Start of Materials provided
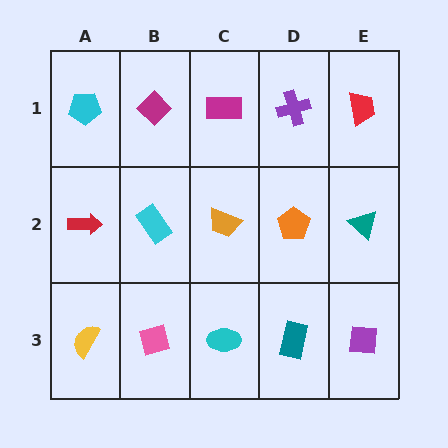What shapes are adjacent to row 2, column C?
A magenta rectangle (row 1, column C), a cyan ellipse (row 3, column C), a cyan rectangle (row 2, column B), an orange pentagon (row 2, column D).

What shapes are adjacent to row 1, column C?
An orange trapezoid (row 2, column C), a magenta diamond (row 1, column B), a purple cross (row 1, column D).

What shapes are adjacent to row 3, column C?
An orange trapezoid (row 2, column C), a pink square (row 3, column B), a teal rectangle (row 3, column D).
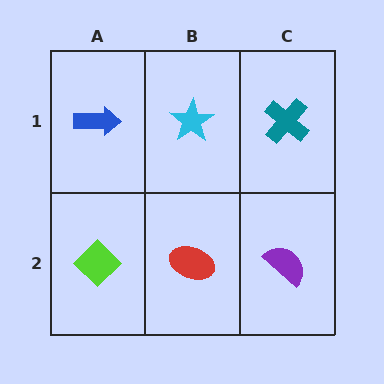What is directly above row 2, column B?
A cyan star.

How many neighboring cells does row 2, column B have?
3.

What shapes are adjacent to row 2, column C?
A teal cross (row 1, column C), a red ellipse (row 2, column B).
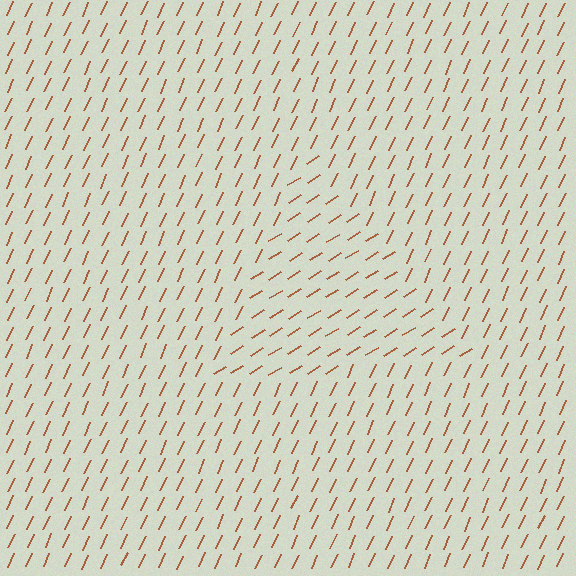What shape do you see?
I see a triangle.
End of Materials provided
Problem requirements:
Repeat all the data as it stands, dropping any images it holds.

Answer to this task:
What shapes are adjacent to row 2, column C?
A magenta rectangle (row 1, column C), a cyan ellipse (row 3, column C), a cyan rectangle (row 2, column B), an orange pentagon (row 2, column D).

What shapes are adjacent to row 1, column C?
An orange trapezoid (row 2, column C), a magenta diamond (row 1, column B), a purple cross (row 1, column D).

What shapes are adjacent to row 3, column C?
An orange trapezoid (row 2, column C), a pink square (row 3, column B), a teal rectangle (row 3, column D).
What is directly above row 2, column B?
A cyan star.

How many neighboring cells does row 2, column B have?
3.

What shapes are adjacent to row 2, column C?
A teal cross (row 1, column C), a red ellipse (row 2, column B).
What shape do you see?
I see a triangle.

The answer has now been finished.